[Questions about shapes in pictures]
++++++++

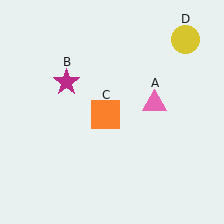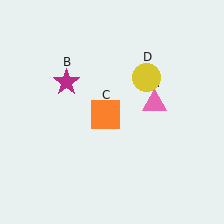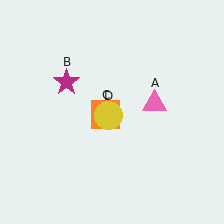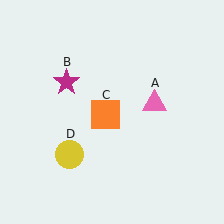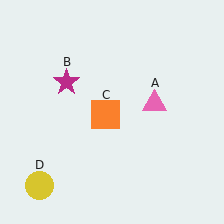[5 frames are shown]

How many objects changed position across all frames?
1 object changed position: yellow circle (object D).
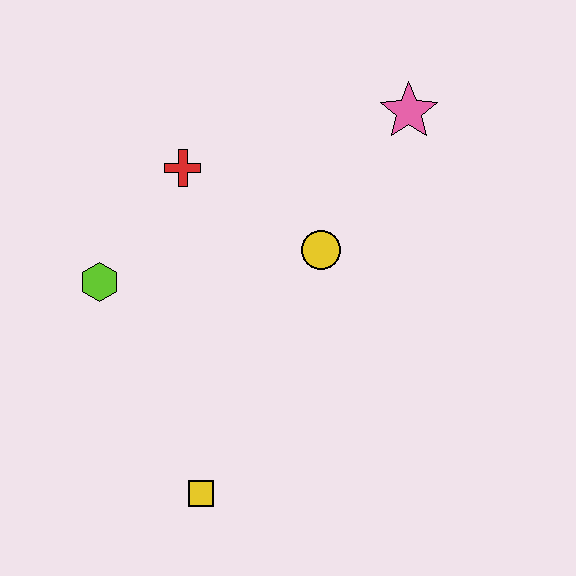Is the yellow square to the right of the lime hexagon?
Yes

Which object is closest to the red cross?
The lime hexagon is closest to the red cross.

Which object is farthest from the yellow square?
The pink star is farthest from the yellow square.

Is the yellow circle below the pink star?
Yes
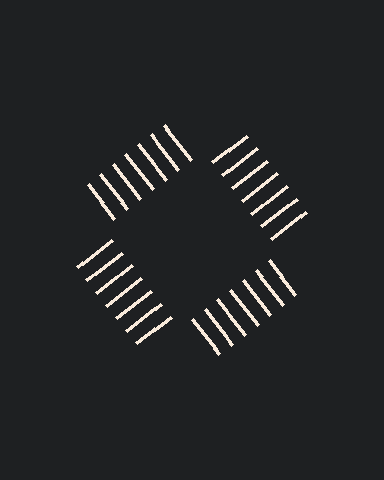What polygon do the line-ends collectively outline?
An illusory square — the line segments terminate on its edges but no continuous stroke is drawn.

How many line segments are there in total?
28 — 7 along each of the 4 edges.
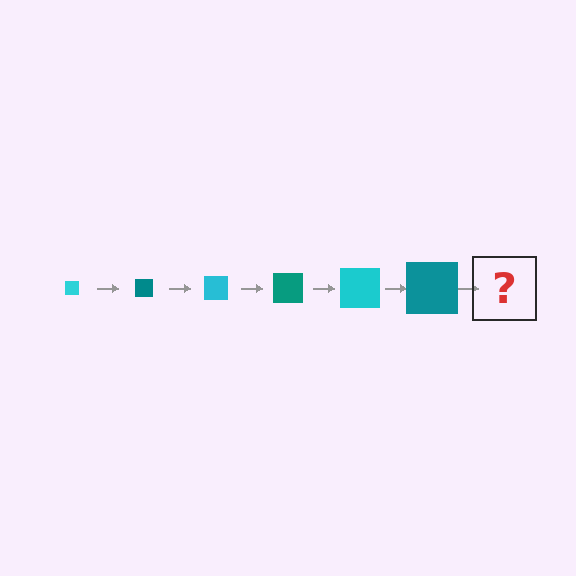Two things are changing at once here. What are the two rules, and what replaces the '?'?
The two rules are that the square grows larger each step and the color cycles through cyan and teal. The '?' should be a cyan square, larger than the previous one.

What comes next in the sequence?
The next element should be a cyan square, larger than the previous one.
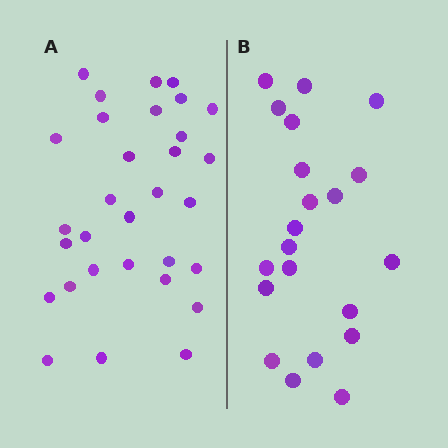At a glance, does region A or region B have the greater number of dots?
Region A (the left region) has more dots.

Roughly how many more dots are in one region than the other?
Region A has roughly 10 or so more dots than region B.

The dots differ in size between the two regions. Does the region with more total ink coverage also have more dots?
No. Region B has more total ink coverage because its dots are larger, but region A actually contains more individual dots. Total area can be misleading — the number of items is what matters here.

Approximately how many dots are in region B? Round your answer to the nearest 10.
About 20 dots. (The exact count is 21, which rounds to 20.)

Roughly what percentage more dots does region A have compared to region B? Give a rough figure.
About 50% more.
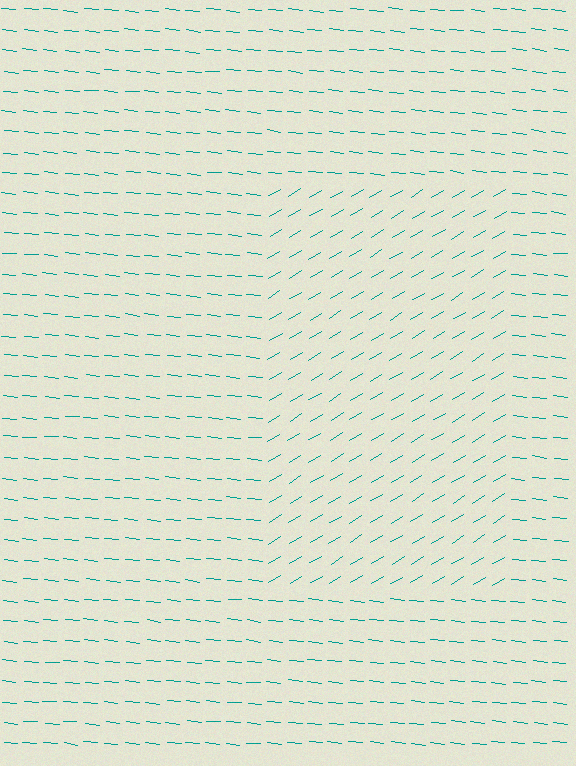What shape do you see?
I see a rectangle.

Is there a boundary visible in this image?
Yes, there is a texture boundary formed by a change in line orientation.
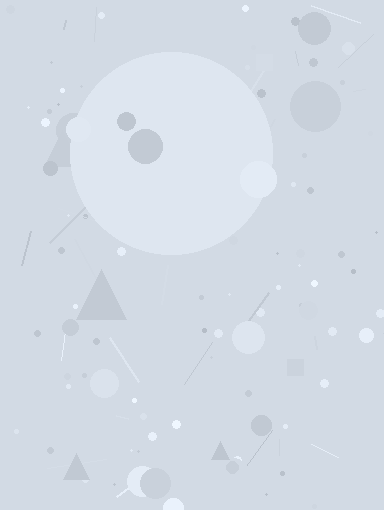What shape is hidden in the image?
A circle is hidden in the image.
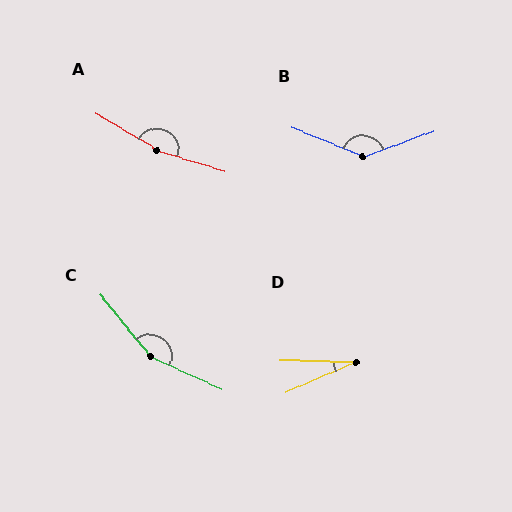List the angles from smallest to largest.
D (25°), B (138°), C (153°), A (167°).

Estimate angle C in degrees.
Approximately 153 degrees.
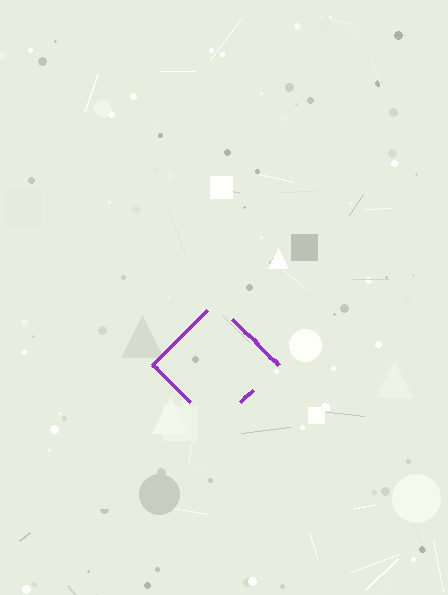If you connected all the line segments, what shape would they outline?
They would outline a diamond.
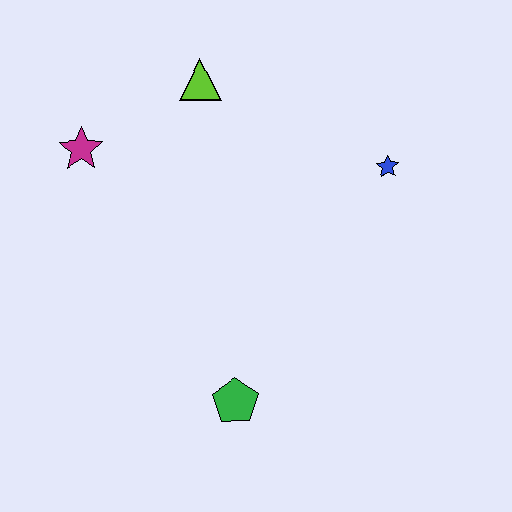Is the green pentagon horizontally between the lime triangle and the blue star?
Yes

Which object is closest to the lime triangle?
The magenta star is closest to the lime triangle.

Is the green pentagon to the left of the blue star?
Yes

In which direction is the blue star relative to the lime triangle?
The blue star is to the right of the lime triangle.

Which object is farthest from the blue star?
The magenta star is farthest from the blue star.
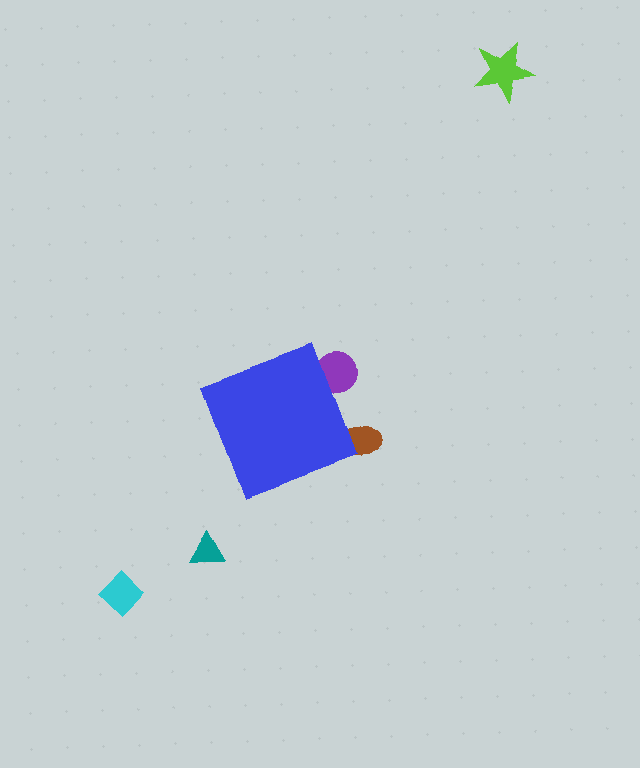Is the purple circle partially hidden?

++++++++

Aim of the task >>
Reproduce the entries above word for word. Pictures stay out.

Written response >>
[5 frames are shown]

How many objects changed position across all frames?
1 object changed position: yellow circle (object D).
Is the yellow square to the right of the lime hexagon?
Yes

Which object is closest to the red cross?
The lime hexagon is closest to the red cross.

Which object is farthest from the yellow square?
The pink star is farthest from the yellow square.

Is the yellow circle below the pink star?
Yes
What polygon do the line-ends collectively outline?
An illusory square — the line segments terminate on its edges but no continuous stroke is drawn.

How many line segments are there in total?
28 — 7 along each of the 4 edges.
Two things are changing at once here. What are the two rules, and what replaces the '?'?
The two rules are that the square grows larger each step and the color cycles through cyan and teal. The '?' should be a cyan square, larger than the previous one.

What comes next in the sequence?
The next element should be a cyan square, larger than the previous one.
At a glance, does region A or region B have the greater number of dots?
Region A (the left region) has more dots.

Roughly how many more dots are in one region than the other?
Region A has roughly 10 or so more dots than region B.

The dots differ in size between the two regions. Does the region with more total ink coverage also have more dots?
No. Region B has more total ink coverage because its dots are larger, but region A actually contains more individual dots. Total area can be misleading — the number of items is what matters here.

Approximately how many dots are in region B? Round your answer to the nearest 10.
About 20 dots. (The exact count is 21, which rounds to 20.)

Roughly what percentage more dots does region A have compared to region B? Give a rough figure.
About 50% more.
What shape do you see?
I see a rectangle.

Is there a boundary visible in this image?
Yes, there is a texture boundary formed by a change in line orientation.
What shape is hidden in the image?
A circle is hidden in the image.
List the angles from smallest to largest.
D (25°), B (138°), C (153°), A (167°).

Estimate angle C in degrees.
Approximately 153 degrees.
If you connected all the line segments, what shape would they outline?
They would outline a diamond.
Is the green pentagon horizontally between the lime triangle and the blue star?
Yes

Which object is closest to the lime triangle?
The magenta star is closest to the lime triangle.

Is the green pentagon to the left of the blue star?
Yes

In which direction is the blue star relative to the lime triangle?
The blue star is to the right of the lime triangle.

Which object is farthest from the blue star?
The magenta star is farthest from the blue star.
Is the purple circle partially hidden?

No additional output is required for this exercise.